--- Start of Provided records ---

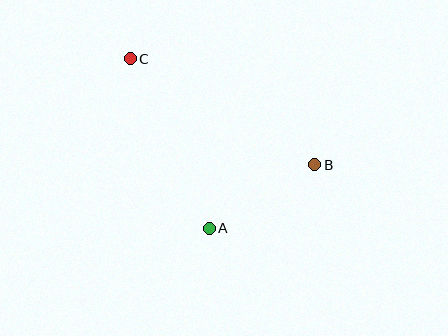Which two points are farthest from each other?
Points B and C are farthest from each other.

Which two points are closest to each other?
Points A and B are closest to each other.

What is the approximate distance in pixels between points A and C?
The distance between A and C is approximately 187 pixels.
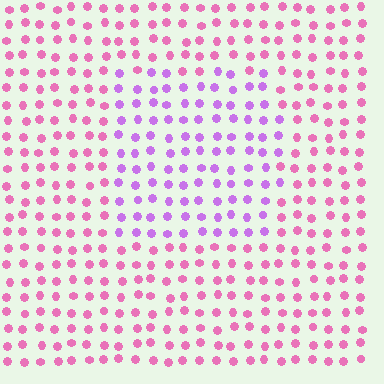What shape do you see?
I see a rectangle.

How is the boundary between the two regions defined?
The boundary is defined purely by a slight shift in hue (about 41 degrees). Spacing, size, and orientation are identical on both sides.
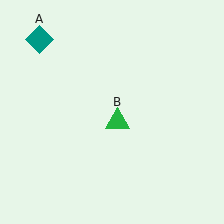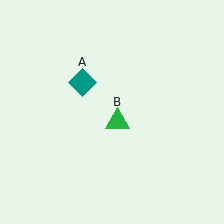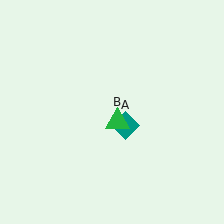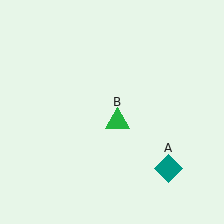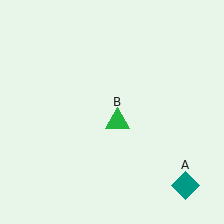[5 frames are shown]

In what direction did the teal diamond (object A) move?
The teal diamond (object A) moved down and to the right.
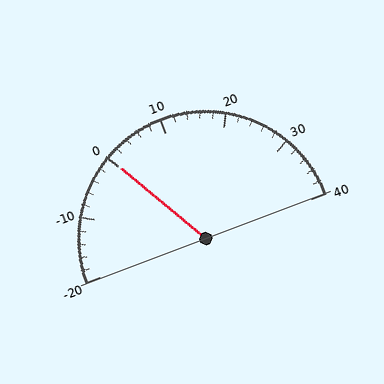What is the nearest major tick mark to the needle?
The nearest major tick mark is 0.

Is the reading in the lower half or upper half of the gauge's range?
The reading is in the lower half of the range (-20 to 40).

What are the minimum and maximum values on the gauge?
The gauge ranges from -20 to 40.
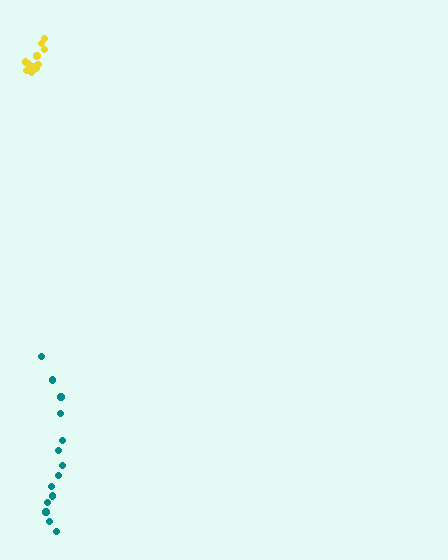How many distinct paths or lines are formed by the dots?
There are 2 distinct paths.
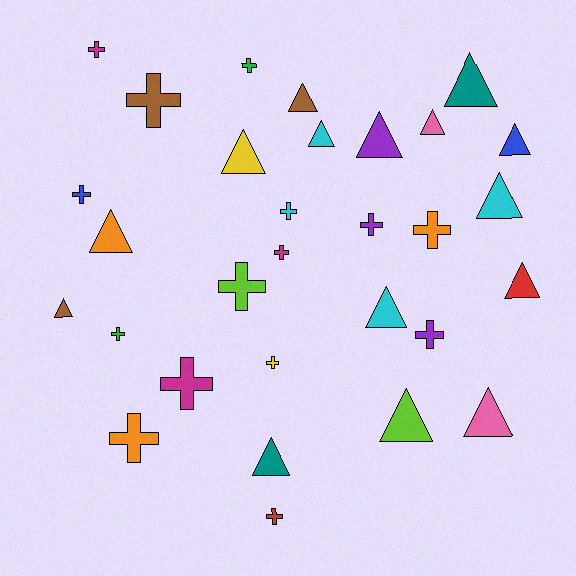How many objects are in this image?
There are 30 objects.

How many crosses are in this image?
There are 15 crosses.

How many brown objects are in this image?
There are 3 brown objects.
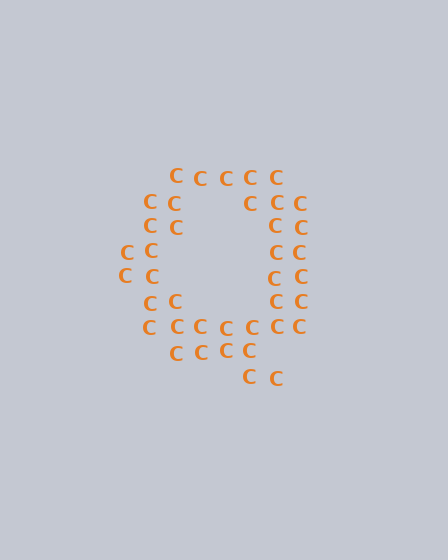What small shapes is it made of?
It is made of small letter C's.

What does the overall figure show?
The overall figure shows the letter Q.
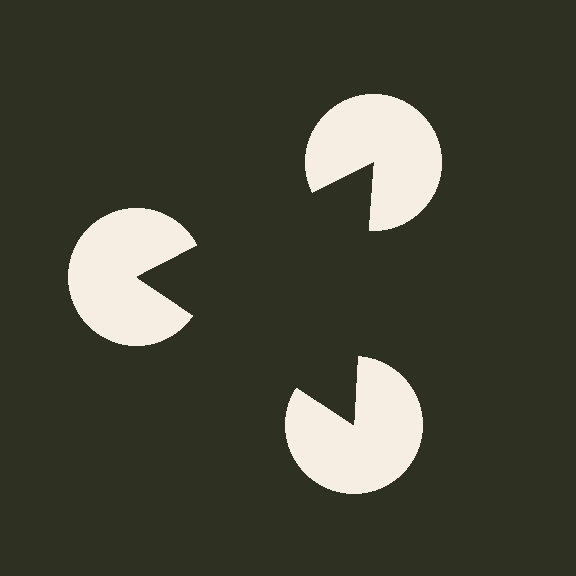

--- End of Provided records ---

[Aim of the task]: Every entry should be returned exactly as written, minus the pictures.

[Task answer]:
Which two points are farthest from each other?
Points B and C are farthest from each other.

Which two points are closest to each other?
Points A and B are closest to each other.

What is the approximate distance in pixels between points A and C?
The distance between A and C is approximately 187 pixels.
What shape do you see?
I see a rectangle.

How is the boundary between the two regions defined?
The boundary is defined purely by a slight shift in hue (about 41 degrees). Spacing, size, and orientation are identical on both sides.
[5 frames are shown]

In what direction did the teal diamond (object A) move?
The teal diamond (object A) moved down and to the right.
What is the nearest major tick mark to the needle?
The nearest major tick mark is 0.

Is the reading in the lower half or upper half of the gauge's range?
The reading is in the lower half of the range (-20 to 40).

What are the minimum and maximum values on the gauge?
The gauge ranges from -20 to 40.
How many distinct paths or lines are formed by the dots?
There are 2 distinct paths.
How many objects are in this image?
There are 30 objects.

How many crosses are in this image?
There are 15 crosses.

How many brown objects are in this image?
There are 3 brown objects.
What small shapes is it made of?
It is made of small letter C's.

What does the overall figure show?
The overall figure shows the letter Q.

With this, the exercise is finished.